## Stored data entries

--------------------

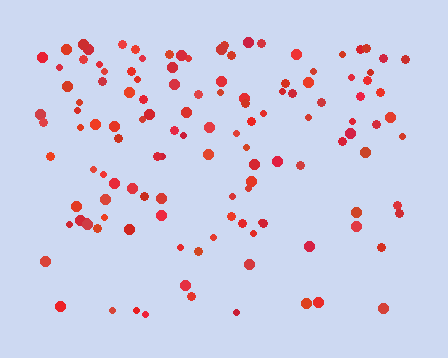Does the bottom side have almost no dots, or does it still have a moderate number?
Still a moderate number, just noticeably fewer than the top.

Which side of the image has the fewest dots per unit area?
The bottom.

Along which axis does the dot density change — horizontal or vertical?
Vertical.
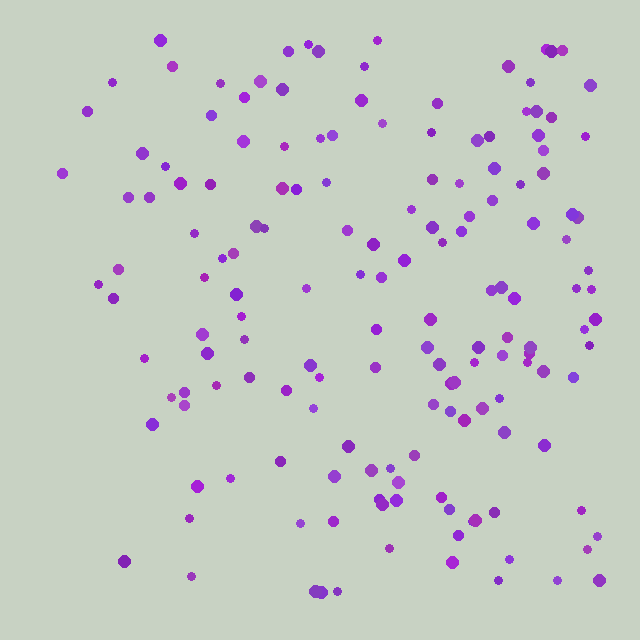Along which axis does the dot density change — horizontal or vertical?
Horizontal.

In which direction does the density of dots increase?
From left to right, with the right side densest.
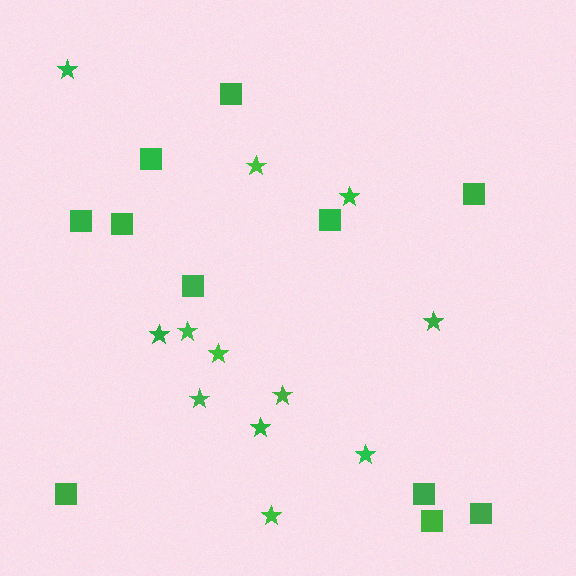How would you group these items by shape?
There are 2 groups: one group of squares (11) and one group of stars (12).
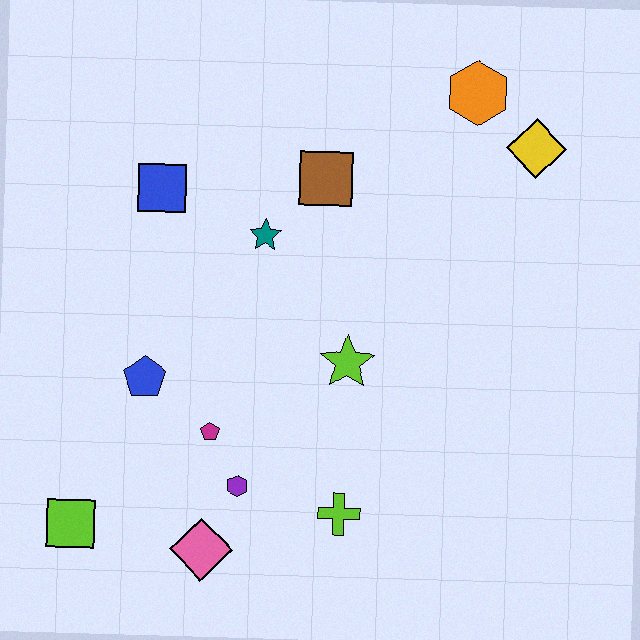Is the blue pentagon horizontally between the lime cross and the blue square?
No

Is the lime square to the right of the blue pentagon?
No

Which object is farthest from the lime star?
The lime square is farthest from the lime star.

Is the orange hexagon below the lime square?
No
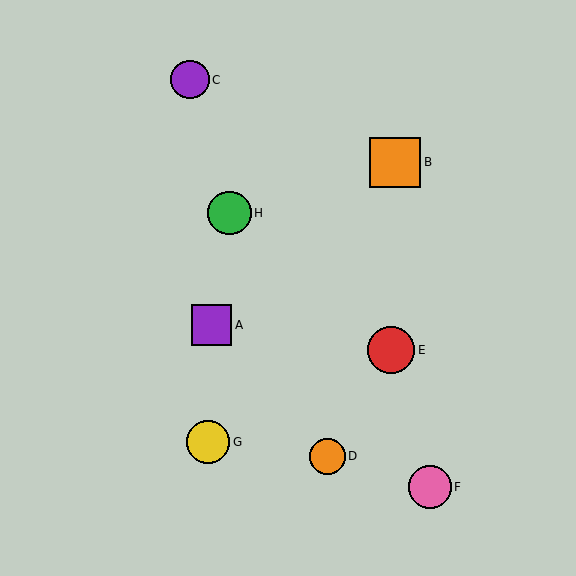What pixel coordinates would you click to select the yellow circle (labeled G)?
Click at (208, 442) to select the yellow circle G.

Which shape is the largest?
The orange square (labeled B) is the largest.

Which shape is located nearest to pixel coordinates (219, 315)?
The purple square (labeled A) at (212, 325) is nearest to that location.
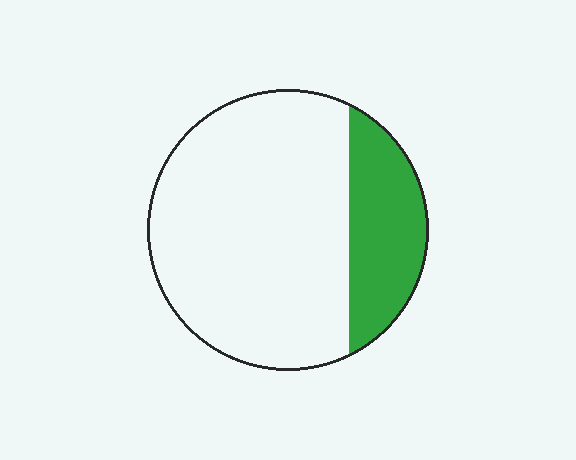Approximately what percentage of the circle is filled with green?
Approximately 25%.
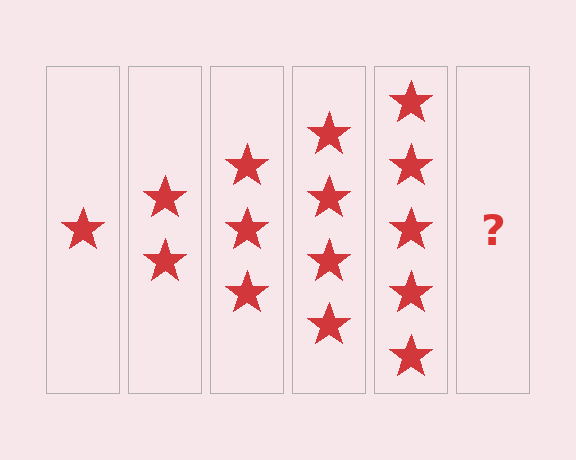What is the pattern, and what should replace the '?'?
The pattern is that each step adds one more star. The '?' should be 6 stars.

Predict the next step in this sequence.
The next step is 6 stars.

--------------------

## Direction
Using the material above, return every line exactly as it appears, minus the pictures.

## Expected output
Does the bottom side have almost no dots, or does it still have a moderate number?
Still a moderate number, just noticeably fewer than the top.

Which side of the image has the fewest dots per unit area?
The bottom.

Along which axis does the dot density change — horizontal or vertical?
Vertical.
Along which axis does the dot density change — horizontal or vertical?
Horizontal.

In which direction does the density of dots increase?
From left to right, with the right side densest.
How would you group these items by shape?
There are 2 groups: one group of squares (11) and one group of stars (12).
Is the blue pentagon horizontally between the lime cross and the blue square?
No

Is the lime square to the right of the blue pentagon?
No

Which object is farthest from the lime star?
The lime square is farthest from the lime star.

Is the orange hexagon below the lime square?
No
What pixel coordinates would you click to select the yellow circle (labeled G)?
Click at (208, 442) to select the yellow circle G.

Which shape is the largest?
The orange square (labeled B) is the largest.

Which shape is located nearest to pixel coordinates (219, 315)?
The purple square (labeled A) at (212, 325) is nearest to that location.
Approximately what percentage of the circle is filled with green?
Approximately 25%.
What is the pattern, and what should replace the '?'?
The pattern is that each step adds one more star. The '?' should be 6 stars.

Predict the next step in this sequence.
The next step is 6 stars.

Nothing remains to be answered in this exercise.